> Job:
Repeat every entry word for word, skipping the pictures.

> Data provided:

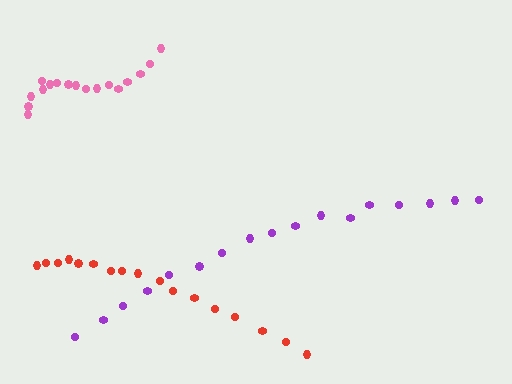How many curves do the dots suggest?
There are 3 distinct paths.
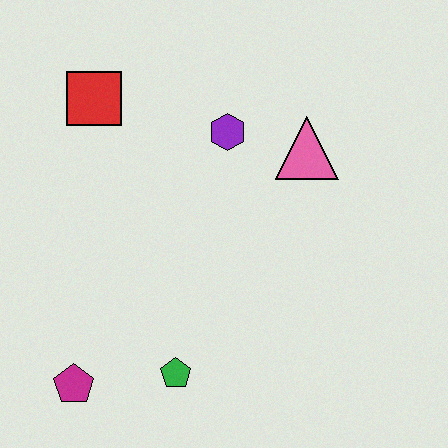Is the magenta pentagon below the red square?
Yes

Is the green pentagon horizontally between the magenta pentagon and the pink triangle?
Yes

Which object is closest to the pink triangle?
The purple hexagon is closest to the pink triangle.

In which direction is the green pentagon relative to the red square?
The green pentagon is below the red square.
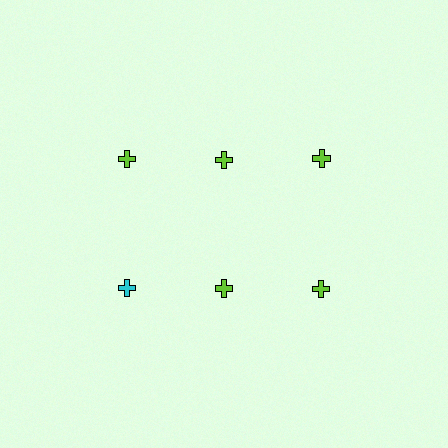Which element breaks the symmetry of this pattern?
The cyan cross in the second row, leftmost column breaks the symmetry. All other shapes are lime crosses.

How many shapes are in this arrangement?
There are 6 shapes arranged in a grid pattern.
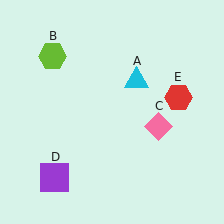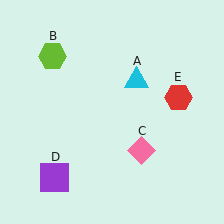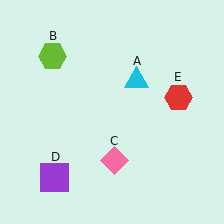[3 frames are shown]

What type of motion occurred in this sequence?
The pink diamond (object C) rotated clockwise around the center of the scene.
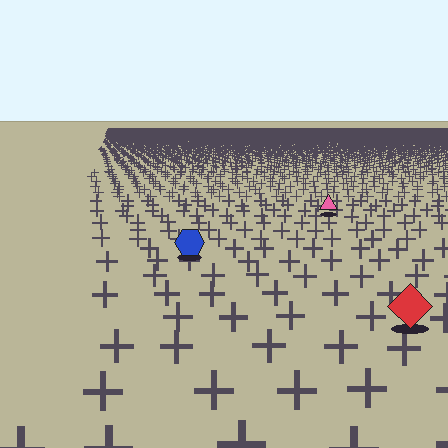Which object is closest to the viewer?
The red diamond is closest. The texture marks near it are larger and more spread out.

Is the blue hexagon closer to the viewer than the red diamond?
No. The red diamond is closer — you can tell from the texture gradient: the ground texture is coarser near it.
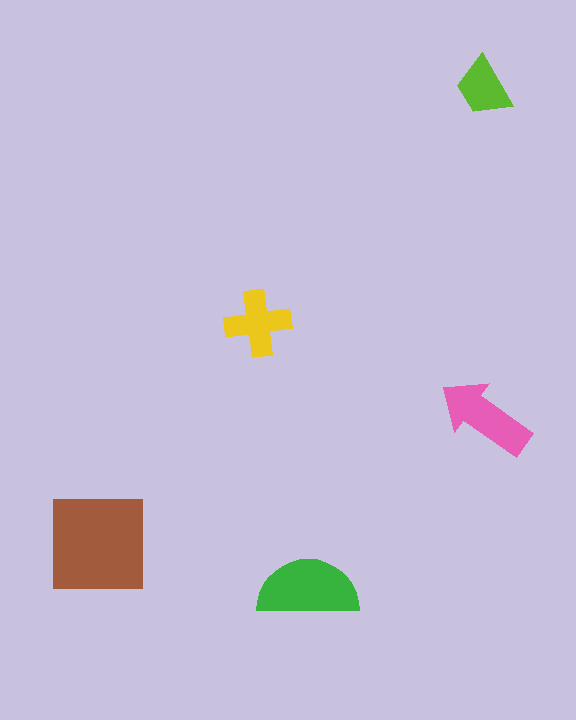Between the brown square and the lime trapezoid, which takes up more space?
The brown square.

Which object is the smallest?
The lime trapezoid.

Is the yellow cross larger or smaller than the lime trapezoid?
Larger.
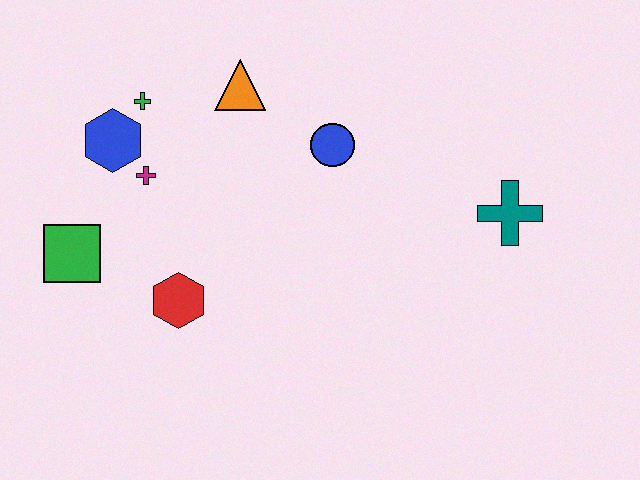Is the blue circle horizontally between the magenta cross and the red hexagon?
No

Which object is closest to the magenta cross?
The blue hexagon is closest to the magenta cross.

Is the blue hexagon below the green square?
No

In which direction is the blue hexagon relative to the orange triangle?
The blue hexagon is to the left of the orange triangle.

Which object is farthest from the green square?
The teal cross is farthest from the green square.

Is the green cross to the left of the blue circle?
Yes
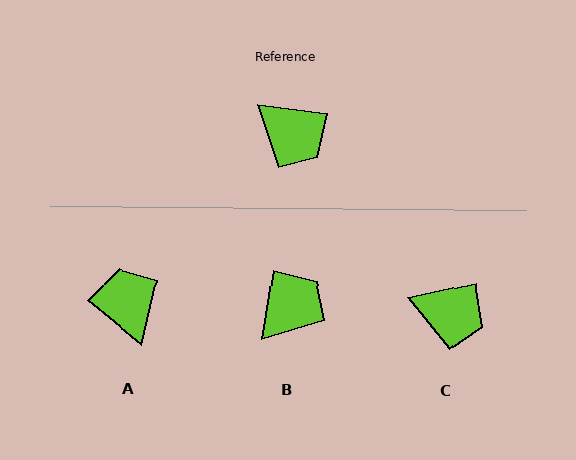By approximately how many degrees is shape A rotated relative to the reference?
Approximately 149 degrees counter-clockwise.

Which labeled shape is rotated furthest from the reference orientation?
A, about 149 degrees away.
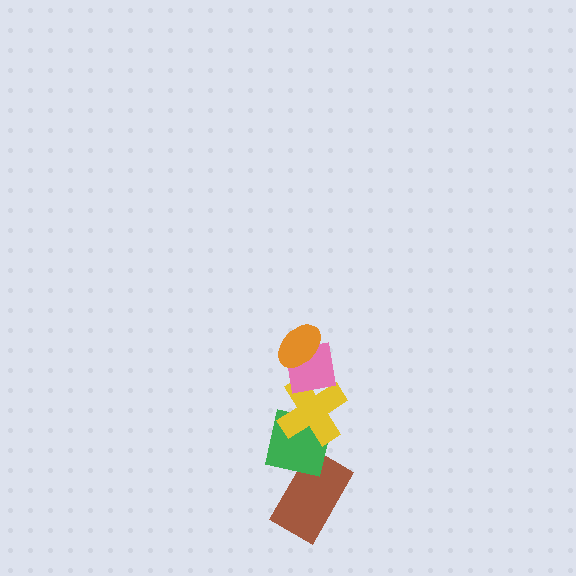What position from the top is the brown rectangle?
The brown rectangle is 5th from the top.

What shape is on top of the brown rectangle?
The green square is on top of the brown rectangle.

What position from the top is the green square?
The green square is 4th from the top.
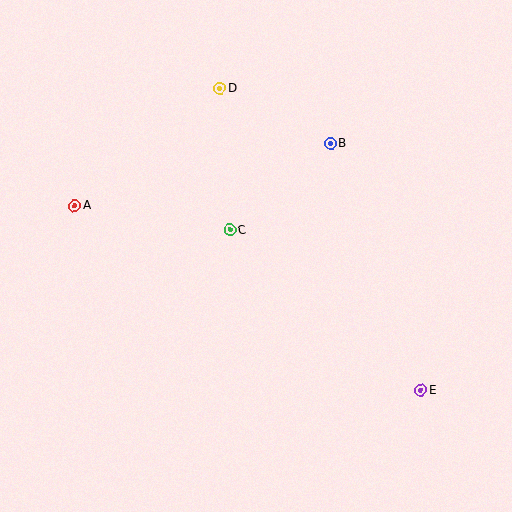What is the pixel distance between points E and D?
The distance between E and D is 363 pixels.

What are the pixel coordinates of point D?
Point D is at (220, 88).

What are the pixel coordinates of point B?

> Written reply:
How many curves do the dots suggest?
There are 3 distinct paths.
Is the magenta pentagon below the red square?
Yes

Is the green pentagon horizontally between the magenta pentagon and the pink triangle?
Yes

Which object is closest to the pink triangle?
The purple hexagon is closest to the pink triangle.

In which direction is the green pentagon relative to the red square?
The green pentagon is below the red square.
Which element breaks the symmetry of this pattern?
The cyan cross in the second row, leftmost column breaks the symmetry. All other shapes are lime crosses.

How many shapes are in this arrangement?
There are 6 shapes arranged in a grid pattern.
[3 frames are shown]

What type of motion occurred in this sequence?
The pink diamond (object C) rotated clockwise around the center of the scene.
Which object is closest to the viewer?
The red diamond is closest. The texture marks near it are larger and more spread out.

Is the blue hexagon closer to the viewer than the red diamond?
No. The red diamond is closer — you can tell from the texture gradient: the ground texture is coarser near it.
Between the brown square and the lime trapezoid, which takes up more space?
The brown square.

Which object is the smallest?
The lime trapezoid.

Is the yellow cross larger or smaller than the lime trapezoid?
Larger.
Is the blue circle horizontally between the magenta cross and the red hexagon?
No

Which object is closest to the magenta cross?
The blue hexagon is closest to the magenta cross.

Is the blue hexagon below the green square?
No

In which direction is the blue hexagon relative to the orange triangle?
The blue hexagon is to the left of the orange triangle.

Which object is farthest from the green square?
The teal cross is farthest from the green square.

Is the green cross to the left of the blue circle?
Yes
By approximately how many degrees is shape A rotated relative to the reference?
Approximately 149 degrees counter-clockwise.

Which labeled shape is rotated furthest from the reference orientation?
A, about 149 degrees away.
What position from the top is the brown rectangle?
The brown rectangle is 5th from the top.

What shape is on top of the brown rectangle?
The green square is on top of the brown rectangle.

What position from the top is the green square?
The green square is 4th from the top.
What is the pixel distance between points E and D?
The distance between E and D is 363 pixels.

What are the pixel coordinates of point D?
Point D is at (220, 88).

What are the pixel coordinates of point B?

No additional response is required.